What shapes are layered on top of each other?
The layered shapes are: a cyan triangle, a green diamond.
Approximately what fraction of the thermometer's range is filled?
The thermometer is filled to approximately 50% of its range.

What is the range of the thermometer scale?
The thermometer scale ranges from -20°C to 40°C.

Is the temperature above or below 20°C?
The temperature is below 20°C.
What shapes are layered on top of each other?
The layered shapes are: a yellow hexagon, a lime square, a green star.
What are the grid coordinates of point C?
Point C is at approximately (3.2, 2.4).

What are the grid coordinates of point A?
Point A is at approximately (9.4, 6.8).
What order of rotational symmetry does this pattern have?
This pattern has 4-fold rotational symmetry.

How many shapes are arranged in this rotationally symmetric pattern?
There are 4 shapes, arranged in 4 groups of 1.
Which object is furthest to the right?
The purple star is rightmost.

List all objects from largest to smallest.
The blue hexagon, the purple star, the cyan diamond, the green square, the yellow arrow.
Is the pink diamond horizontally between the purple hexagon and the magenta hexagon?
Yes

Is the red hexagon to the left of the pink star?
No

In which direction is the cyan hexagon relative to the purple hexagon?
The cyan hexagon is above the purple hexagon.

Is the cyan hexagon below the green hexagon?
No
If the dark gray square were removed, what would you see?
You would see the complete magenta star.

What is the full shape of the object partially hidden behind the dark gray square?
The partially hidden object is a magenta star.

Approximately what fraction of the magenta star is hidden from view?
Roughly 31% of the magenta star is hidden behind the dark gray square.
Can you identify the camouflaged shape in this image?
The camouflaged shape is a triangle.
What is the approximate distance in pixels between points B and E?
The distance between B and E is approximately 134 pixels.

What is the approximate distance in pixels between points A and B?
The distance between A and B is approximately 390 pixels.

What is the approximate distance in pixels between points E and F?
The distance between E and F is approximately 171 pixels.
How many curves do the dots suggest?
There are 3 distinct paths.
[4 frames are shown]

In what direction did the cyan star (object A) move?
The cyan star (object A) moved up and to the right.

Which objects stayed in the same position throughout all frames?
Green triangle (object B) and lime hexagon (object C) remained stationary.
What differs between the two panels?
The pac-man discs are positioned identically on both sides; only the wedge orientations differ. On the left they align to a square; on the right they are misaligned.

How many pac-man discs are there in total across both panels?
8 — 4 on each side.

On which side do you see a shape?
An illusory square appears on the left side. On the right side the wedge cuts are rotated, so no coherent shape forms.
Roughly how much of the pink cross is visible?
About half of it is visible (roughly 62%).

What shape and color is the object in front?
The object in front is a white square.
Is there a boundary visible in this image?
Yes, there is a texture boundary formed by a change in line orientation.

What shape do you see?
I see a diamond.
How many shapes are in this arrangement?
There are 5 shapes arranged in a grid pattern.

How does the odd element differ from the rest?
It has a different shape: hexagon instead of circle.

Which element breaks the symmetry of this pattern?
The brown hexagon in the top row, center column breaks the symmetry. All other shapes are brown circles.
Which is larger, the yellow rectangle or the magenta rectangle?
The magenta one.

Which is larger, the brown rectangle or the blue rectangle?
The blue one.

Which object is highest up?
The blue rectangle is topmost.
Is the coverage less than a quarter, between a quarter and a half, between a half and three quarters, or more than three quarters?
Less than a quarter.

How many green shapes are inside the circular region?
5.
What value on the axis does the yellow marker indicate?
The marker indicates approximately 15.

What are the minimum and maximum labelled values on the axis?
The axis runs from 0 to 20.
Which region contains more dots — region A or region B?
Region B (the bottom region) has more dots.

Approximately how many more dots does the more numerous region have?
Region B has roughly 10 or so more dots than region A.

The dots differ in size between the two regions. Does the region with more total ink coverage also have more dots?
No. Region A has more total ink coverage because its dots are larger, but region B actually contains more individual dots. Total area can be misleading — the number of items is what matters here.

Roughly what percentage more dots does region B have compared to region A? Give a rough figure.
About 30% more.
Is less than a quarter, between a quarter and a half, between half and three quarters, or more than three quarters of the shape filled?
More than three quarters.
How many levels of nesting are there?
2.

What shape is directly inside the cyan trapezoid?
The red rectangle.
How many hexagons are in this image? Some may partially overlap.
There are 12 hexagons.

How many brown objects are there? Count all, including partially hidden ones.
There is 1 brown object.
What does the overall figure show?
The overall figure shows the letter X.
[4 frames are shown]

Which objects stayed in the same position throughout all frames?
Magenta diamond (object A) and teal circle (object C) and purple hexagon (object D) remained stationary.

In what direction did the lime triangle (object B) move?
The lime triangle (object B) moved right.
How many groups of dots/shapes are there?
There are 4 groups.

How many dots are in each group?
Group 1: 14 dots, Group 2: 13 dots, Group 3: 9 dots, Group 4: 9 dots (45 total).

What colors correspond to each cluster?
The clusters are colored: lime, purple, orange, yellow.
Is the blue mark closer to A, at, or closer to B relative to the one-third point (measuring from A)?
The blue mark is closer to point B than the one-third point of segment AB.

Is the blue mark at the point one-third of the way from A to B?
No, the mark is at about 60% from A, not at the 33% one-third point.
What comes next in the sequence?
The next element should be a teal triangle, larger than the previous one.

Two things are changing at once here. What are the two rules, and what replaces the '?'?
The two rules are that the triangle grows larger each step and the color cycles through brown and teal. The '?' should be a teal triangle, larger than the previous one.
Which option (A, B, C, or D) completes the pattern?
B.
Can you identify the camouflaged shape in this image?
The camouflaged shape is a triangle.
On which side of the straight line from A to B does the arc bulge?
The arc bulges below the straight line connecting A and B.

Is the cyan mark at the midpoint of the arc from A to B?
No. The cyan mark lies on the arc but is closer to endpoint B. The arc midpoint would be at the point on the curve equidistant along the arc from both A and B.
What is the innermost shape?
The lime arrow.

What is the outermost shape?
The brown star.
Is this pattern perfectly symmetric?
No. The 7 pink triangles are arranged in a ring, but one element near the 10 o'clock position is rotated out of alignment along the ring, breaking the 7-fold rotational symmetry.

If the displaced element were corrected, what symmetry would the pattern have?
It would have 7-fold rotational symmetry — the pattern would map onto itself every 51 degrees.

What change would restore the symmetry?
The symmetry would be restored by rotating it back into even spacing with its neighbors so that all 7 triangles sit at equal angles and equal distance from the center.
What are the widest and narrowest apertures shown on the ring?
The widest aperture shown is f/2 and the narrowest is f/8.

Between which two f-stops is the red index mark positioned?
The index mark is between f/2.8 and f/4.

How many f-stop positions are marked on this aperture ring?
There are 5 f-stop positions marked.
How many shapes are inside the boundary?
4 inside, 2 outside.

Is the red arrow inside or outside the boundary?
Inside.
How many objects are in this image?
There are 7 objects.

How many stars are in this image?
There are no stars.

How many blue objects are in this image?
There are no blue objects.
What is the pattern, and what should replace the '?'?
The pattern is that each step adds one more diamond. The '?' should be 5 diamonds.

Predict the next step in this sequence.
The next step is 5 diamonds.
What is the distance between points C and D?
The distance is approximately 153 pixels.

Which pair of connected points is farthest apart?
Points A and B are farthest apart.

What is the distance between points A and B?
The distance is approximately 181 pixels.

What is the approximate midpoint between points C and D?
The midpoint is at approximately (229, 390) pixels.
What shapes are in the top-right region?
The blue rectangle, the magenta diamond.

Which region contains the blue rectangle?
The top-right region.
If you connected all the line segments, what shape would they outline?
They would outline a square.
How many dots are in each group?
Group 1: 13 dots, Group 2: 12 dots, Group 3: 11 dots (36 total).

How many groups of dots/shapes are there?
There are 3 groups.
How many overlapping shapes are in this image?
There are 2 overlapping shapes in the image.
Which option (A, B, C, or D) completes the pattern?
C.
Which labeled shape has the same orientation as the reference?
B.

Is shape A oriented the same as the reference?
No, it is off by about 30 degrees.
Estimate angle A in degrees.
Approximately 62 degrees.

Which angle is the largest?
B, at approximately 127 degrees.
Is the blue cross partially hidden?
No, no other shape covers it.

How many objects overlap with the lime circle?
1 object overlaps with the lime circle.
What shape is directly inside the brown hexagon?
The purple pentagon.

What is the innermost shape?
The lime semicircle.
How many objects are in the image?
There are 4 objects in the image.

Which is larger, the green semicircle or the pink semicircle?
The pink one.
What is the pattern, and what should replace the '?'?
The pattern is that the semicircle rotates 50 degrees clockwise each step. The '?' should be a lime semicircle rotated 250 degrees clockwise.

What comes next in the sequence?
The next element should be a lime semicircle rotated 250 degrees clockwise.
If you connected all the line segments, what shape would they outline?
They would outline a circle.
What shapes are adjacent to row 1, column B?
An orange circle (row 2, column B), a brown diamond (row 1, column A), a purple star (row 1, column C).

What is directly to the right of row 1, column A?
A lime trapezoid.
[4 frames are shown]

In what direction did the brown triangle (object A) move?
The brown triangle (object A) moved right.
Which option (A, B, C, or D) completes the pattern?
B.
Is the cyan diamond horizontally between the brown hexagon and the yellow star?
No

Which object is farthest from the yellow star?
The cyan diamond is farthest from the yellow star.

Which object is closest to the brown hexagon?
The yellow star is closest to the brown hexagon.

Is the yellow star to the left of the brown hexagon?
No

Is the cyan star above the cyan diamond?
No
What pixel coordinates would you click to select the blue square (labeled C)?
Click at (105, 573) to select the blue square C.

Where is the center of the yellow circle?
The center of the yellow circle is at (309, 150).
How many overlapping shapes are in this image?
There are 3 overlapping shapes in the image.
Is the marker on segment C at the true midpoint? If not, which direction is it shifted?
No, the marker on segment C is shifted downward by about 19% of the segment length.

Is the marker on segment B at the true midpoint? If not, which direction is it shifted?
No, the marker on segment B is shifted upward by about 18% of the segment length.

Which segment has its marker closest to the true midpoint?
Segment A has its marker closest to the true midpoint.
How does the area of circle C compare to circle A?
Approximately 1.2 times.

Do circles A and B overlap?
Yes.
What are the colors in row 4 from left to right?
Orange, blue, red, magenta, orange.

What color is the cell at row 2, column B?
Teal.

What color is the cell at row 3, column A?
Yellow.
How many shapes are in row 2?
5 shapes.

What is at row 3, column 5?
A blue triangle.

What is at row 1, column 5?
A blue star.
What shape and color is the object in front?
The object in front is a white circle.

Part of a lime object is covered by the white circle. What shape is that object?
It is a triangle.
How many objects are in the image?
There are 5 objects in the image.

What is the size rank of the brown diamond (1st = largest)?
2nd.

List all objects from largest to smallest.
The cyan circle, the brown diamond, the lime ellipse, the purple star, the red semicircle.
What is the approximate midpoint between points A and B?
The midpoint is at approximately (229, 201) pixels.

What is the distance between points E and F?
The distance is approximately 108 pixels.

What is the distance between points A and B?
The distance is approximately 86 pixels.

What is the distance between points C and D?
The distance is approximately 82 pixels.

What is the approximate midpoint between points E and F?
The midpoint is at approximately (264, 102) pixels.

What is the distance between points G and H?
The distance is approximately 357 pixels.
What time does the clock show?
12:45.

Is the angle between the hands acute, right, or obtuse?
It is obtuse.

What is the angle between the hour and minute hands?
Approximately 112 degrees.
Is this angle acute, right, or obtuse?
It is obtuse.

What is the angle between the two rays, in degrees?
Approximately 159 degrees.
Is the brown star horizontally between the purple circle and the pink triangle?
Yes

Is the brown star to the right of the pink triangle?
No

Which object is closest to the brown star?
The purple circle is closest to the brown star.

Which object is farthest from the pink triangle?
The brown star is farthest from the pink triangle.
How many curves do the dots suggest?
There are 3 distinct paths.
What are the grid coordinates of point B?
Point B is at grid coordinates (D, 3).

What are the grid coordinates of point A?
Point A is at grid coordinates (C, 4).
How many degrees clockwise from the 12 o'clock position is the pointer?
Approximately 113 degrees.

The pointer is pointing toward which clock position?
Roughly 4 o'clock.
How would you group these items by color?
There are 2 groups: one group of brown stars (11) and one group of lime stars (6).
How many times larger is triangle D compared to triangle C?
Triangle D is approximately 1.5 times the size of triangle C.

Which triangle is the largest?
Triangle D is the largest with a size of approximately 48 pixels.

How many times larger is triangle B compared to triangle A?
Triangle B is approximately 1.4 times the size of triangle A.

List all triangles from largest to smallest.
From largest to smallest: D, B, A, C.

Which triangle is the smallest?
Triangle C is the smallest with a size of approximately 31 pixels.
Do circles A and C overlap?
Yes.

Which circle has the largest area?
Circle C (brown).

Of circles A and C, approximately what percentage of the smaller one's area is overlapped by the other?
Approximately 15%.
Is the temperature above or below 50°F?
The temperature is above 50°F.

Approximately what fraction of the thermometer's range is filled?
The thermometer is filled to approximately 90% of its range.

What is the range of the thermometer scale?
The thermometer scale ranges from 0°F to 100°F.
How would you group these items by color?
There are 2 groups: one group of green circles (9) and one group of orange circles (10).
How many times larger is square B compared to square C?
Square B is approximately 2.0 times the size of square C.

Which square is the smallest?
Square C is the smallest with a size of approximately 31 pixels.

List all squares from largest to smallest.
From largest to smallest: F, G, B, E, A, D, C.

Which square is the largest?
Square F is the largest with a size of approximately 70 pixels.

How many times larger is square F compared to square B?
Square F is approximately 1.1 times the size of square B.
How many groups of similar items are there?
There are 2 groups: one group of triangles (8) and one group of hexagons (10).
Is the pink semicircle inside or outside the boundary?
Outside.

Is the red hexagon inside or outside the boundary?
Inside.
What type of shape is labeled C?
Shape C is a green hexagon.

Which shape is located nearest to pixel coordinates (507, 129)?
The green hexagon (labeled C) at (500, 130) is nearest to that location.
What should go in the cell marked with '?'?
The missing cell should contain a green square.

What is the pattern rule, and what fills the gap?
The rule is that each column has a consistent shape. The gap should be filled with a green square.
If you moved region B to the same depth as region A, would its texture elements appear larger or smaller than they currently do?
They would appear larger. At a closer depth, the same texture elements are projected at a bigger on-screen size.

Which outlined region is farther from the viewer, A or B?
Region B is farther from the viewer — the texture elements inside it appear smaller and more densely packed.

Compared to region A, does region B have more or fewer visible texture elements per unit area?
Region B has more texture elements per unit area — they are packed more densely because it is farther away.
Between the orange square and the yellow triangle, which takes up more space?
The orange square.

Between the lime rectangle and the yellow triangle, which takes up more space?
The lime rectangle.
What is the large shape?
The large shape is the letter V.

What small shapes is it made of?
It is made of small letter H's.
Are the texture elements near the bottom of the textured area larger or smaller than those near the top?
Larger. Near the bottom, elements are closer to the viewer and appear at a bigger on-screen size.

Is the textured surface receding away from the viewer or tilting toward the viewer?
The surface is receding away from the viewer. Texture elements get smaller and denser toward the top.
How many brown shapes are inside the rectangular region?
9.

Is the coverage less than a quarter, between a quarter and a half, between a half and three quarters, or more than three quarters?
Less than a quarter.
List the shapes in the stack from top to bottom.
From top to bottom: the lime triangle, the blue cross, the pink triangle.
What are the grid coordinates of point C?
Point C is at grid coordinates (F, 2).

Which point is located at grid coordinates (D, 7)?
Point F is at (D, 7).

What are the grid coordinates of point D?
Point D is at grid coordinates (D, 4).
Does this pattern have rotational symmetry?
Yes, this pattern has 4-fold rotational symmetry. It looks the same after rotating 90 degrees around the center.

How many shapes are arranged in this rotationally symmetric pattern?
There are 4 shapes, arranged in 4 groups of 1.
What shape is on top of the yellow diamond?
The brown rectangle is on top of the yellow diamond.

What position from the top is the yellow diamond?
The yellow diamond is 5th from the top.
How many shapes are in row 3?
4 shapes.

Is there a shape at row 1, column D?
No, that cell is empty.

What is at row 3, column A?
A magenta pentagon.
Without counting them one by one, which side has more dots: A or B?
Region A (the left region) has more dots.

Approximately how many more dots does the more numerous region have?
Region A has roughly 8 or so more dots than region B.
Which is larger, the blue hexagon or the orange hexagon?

********

Exercise objective: Return exactly the lines from the one containing "Without counting them" to the last line of the data, and nothing more.

Answer to the problem:
Without counting them one by one, which side has more dots: A or B?
Region A (the left region) has more dots.

Approximately how many more dots does the more numerous region have?
Region A has roughly 8 or so more dots than region B.
Which is larger, the blue hexagon or the orange hexagon?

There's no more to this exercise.